> _Stored data_
+===+
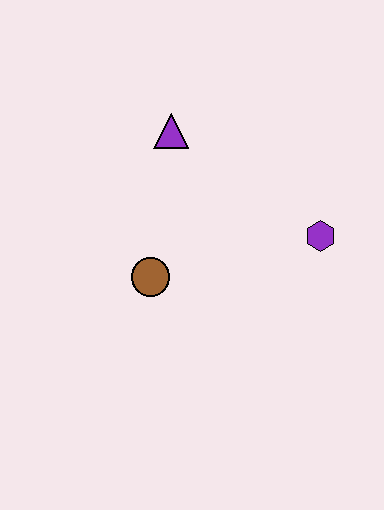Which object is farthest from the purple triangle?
The purple hexagon is farthest from the purple triangle.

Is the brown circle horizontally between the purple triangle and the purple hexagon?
No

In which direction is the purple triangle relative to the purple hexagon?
The purple triangle is to the left of the purple hexagon.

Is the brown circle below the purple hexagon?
Yes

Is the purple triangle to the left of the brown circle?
No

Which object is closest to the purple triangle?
The brown circle is closest to the purple triangle.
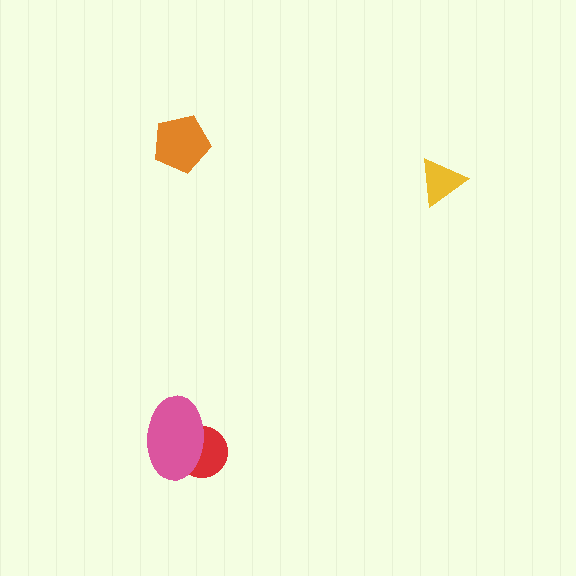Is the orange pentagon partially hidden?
No, no other shape covers it.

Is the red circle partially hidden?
Yes, it is partially covered by another shape.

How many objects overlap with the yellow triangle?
0 objects overlap with the yellow triangle.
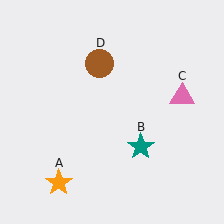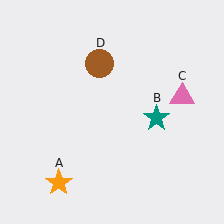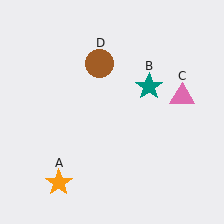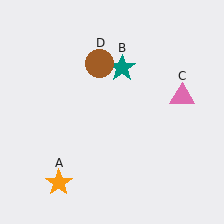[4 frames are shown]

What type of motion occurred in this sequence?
The teal star (object B) rotated counterclockwise around the center of the scene.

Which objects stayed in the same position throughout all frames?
Orange star (object A) and pink triangle (object C) and brown circle (object D) remained stationary.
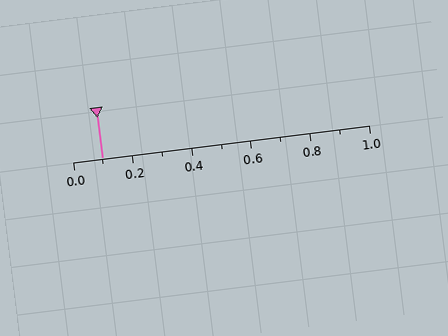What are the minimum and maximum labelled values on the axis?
The axis runs from 0.0 to 1.0.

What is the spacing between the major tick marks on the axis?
The major ticks are spaced 0.2 apart.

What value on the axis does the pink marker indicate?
The marker indicates approximately 0.1.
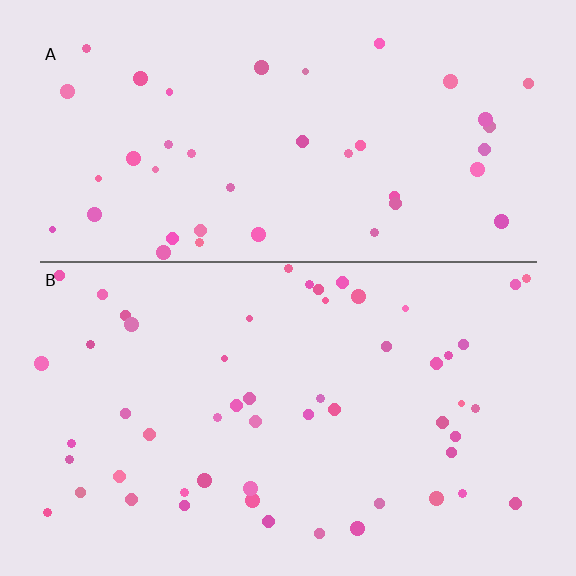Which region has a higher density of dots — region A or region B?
B (the bottom).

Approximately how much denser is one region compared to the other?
Approximately 1.2× — region B over region A.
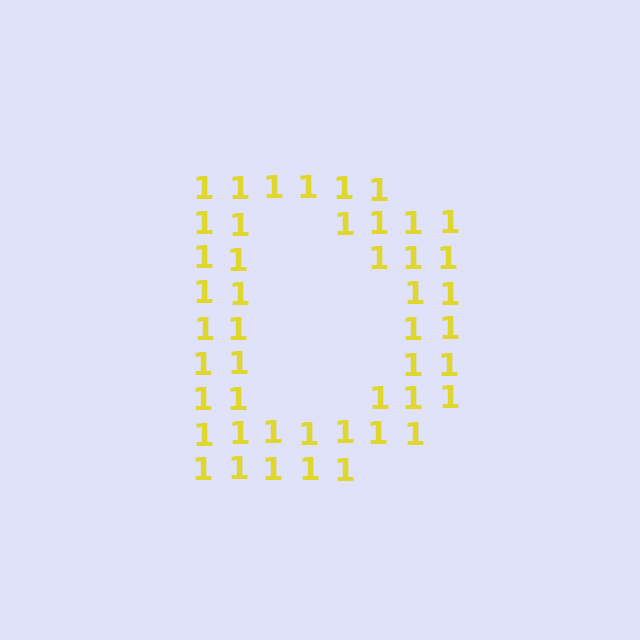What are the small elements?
The small elements are digit 1's.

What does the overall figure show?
The overall figure shows the letter D.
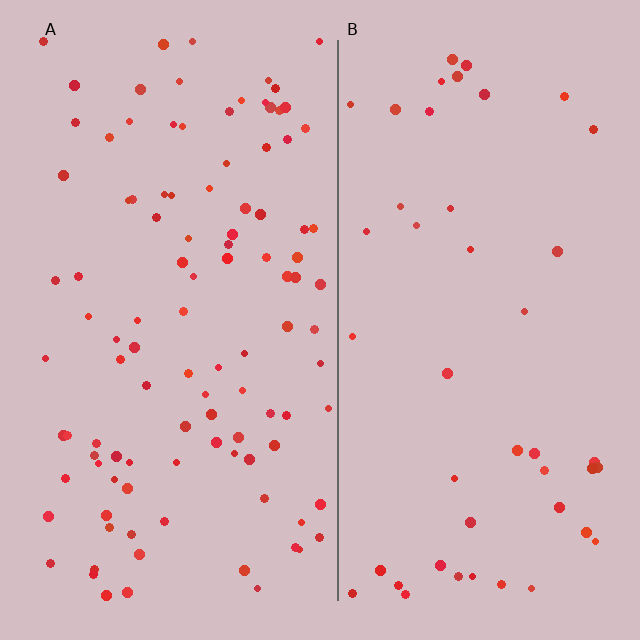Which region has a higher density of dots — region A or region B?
A (the left).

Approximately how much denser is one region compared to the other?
Approximately 2.4× — region A over region B.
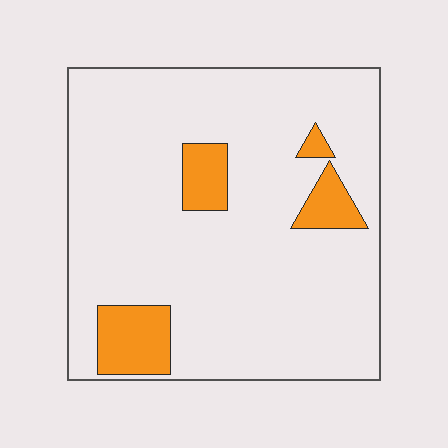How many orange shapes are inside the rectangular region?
4.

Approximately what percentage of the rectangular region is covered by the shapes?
Approximately 10%.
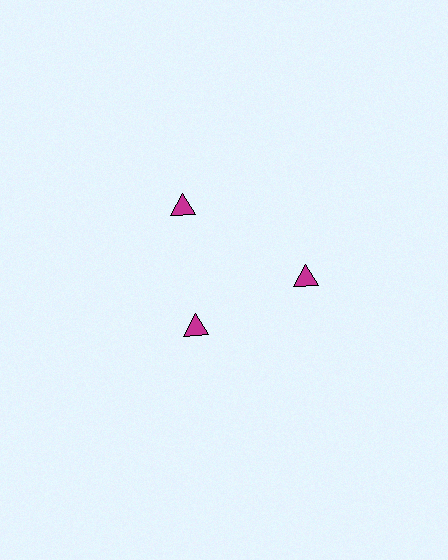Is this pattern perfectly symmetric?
No. The 3 magenta triangles are arranged in a ring, but one element near the 7 o'clock position is pulled inward toward the center, breaking the 3-fold rotational symmetry.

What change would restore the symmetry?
The symmetry would be restored by moving it outward, back onto the ring so that all 3 triangles sit at equal angles and equal distance from the center.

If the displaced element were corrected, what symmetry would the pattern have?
It would have 3-fold rotational symmetry — the pattern would map onto itself every 120 degrees.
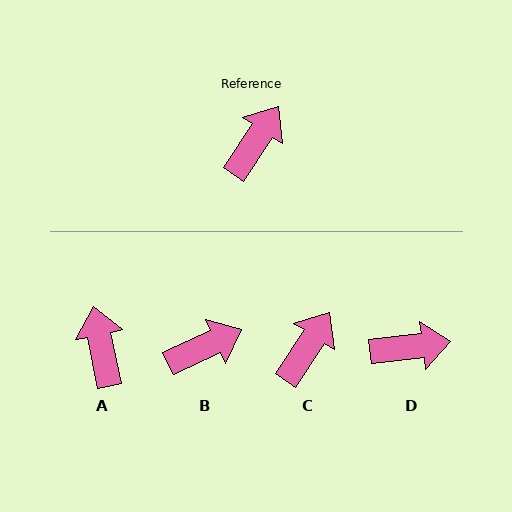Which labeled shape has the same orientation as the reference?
C.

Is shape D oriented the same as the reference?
No, it is off by about 50 degrees.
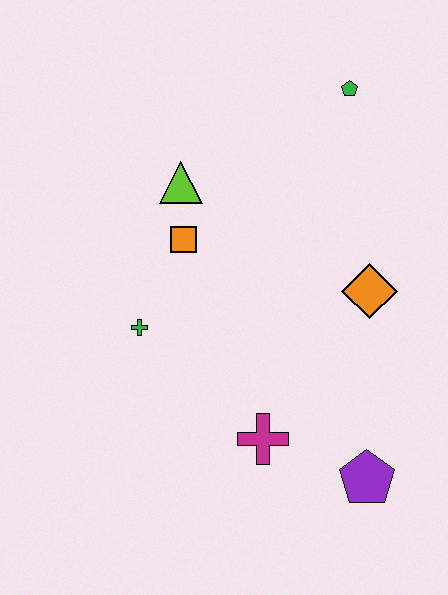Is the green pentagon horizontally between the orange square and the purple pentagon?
Yes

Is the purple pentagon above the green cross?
No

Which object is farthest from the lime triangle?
The purple pentagon is farthest from the lime triangle.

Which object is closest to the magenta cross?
The purple pentagon is closest to the magenta cross.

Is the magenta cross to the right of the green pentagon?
No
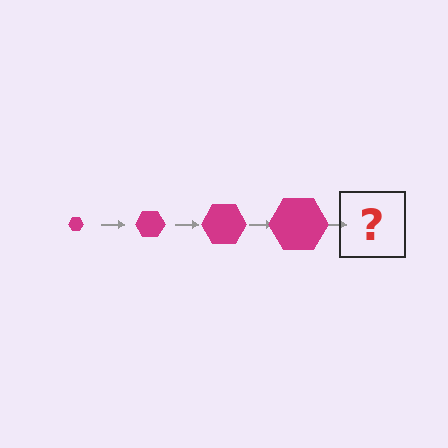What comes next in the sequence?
The next element should be a magenta hexagon, larger than the previous one.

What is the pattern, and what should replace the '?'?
The pattern is that the hexagon gets progressively larger each step. The '?' should be a magenta hexagon, larger than the previous one.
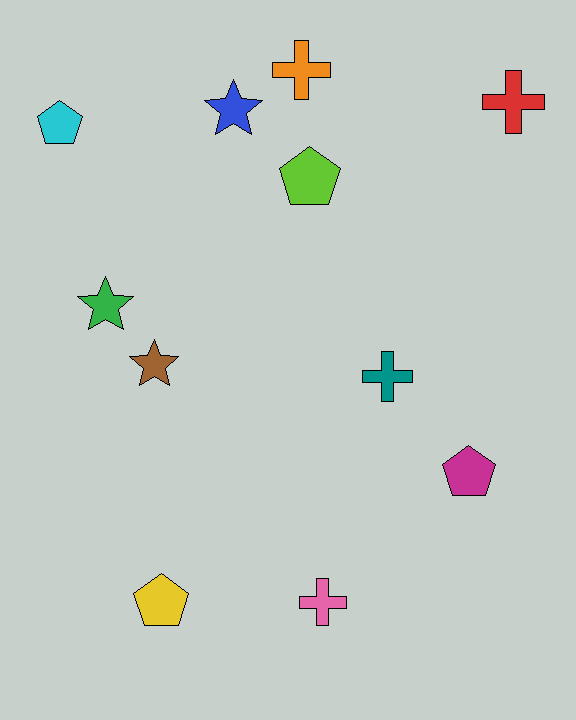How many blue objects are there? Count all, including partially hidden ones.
There is 1 blue object.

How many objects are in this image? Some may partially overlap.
There are 11 objects.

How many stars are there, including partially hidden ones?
There are 3 stars.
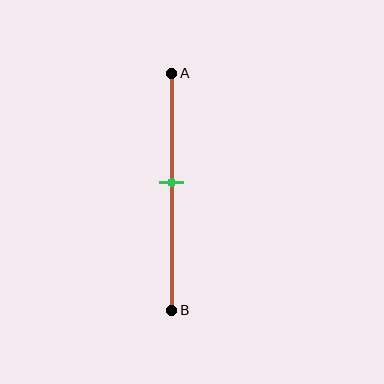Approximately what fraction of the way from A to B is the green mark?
The green mark is approximately 45% of the way from A to B.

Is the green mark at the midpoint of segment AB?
No, the mark is at about 45% from A, not at the 50% midpoint.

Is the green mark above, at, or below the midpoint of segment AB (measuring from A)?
The green mark is above the midpoint of segment AB.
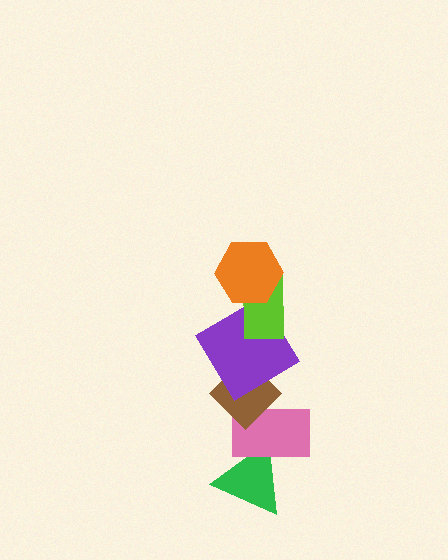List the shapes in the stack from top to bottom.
From top to bottom: the orange hexagon, the lime rectangle, the purple diamond, the brown diamond, the pink rectangle, the green triangle.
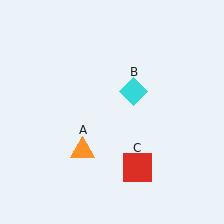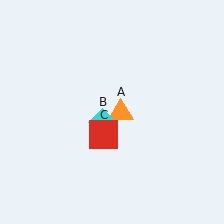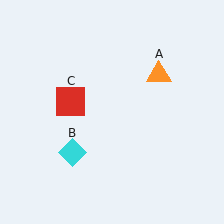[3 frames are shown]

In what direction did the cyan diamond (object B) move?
The cyan diamond (object B) moved down and to the left.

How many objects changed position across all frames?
3 objects changed position: orange triangle (object A), cyan diamond (object B), red square (object C).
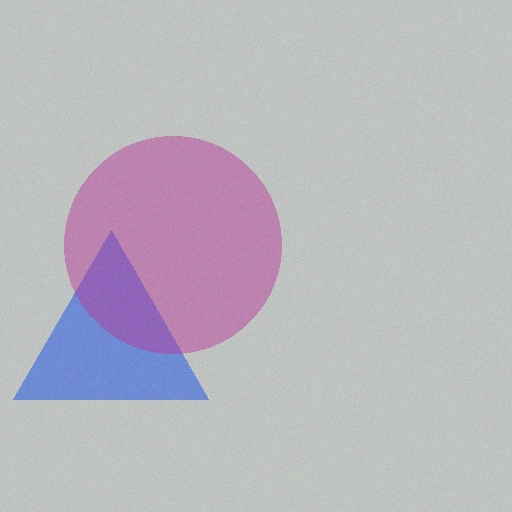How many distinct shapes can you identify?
There are 2 distinct shapes: a blue triangle, a magenta circle.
+===+
Working from the lines above, reproduce the material exactly and exclude its pictures.

> _RESULT BELOW_
Which object is farthest from the purple triangle?
The purple hexagon is farthest from the purple triangle.

Is the brown circle horizontally between the purple triangle and the purple hexagon?
No

In which direction is the purple triangle relative to the purple hexagon?
The purple triangle is to the left of the purple hexagon.

Is the brown circle below the purple hexagon?
Yes

Is the purple triangle to the left of the brown circle?
No

Which object is closest to the purple triangle?
The brown circle is closest to the purple triangle.
Is the orange pentagon partially hidden?
No, no other shape covers it.

Is the red circle partially hidden?
Yes, it is partially covered by another shape.

How many objects overlap with the yellow triangle?
0 objects overlap with the yellow triangle.
[4 frames are shown]

What type of motion occurred in this sequence?
The teal star (object B) rotated counterclockwise around the center of the scene.

Which objects stayed in the same position throughout all frames?
Orange star (object A) and pink triangle (object C) and brown circle (object D) remained stationary.
What are the minimum and maximum labelled values on the axis?
The axis runs from 0.0 to 1.0.

What is the spacing between the major tick marks on the axis?
The major ticks are spaced 0.2 apart.

What value on the axis does the pink marker indicate?
The marker indicates approximately 0.1.
Which region has a higher density of dots — region A or region B?
B (the bottom).

Approximately how much denser is one region compared to the other?
Approximately 1.2× — region B over region A.
What are the small elements?
The small elements are digit 1's.

What does the overall figure show?
The overall figure shows the letter D.
Which region has a higher density of dots — region A or region B?
A (the left).

Approximately how much denser is one region compared to the other?
Approximately 2.4× — region A over region B.
How many orange shapes are inside the rectangular region?
4.

Approximately what percentage of the rectangular region is covered by the shapes?
Approximately 10%.
Is this pattern perfectly symmetric?
No. The 3 magenta triangles are arranged in a ring, but one element near the 7 o'clock position is pulled inward toward the center, breaking the 3-fold rotational symmetry.

What change would restore the symmetry?
The symmetry would be restored by moving it outward, back onto the ring so that all 3 triangles sit at equal angles and equal distance from the center.

If the displaced element were corrected, what symmetry would the pattern have?
It would have 3-fold rotational symmetry — the pattern would map onto itself every 120 degrees.
Which labeled shape has the same orientation as the reference?
C.

Is shape D oriented the same as the reference?
No, it is off by about 50 degrees.
Is the green pentagon horizontally between the orange square and the purple pentagon?
Yes

Is the purple pentagon above the green cross?
No

Which object is farthest from the lime triangle?
The purple pentagon is farthest from the lime triangle.

Which object is closest to the magenta cross?
The purple pentagon is closest to the magenta cross.

Is the magenta cross to the right of the green pentagon?
No
What comes next in the sequence?
The next element should be a magenta hexagon, larger than the previous one.

What is the pattern, and what should replace the '?'?
The pattern is that the hexagon gets progressively larger each step. The '?' should be a magenta hexagon, larger than the previous one.
How many blue objects are there? Count all, including partially hidden ones.
There is 1 blue object.

How many objects are in this image? Some may partially overlap.
There are 11 objects.

How many stars are there, including partially hidden ones?
There are 3 stars.
Approximately what fraction of the way from A to B is the green mark?
The green mark is approximately 45% of the way from A to B.

Is the green mark at the midpoint of segment AB?
No, the mark is at about 45% from A, not at the 50% midpoint.

Is the green mark above, at, or below the midpoint of segment AB (measuring from A)?
The green mark is above the midpoint of segment AB.
List the shapes in the stack from top to bottom.
From top to bottom: the orange hexagon, the lime rectangle, the purple diamond, the brown diamond, the pink rectangle, the green triangle.
[3 frames are shown]

In what direction did the cyan diamond (object B) move?
The cyan diamond (object B) moved down and to the left.

How many objects changed position across all frames?
3 objects changed position: orange triangle (object A), cyan diamond (object B), red square (object C).
How many distinct shapes can you identify?
There are 2 distinct shapes: a blue triangle, a magenta circle.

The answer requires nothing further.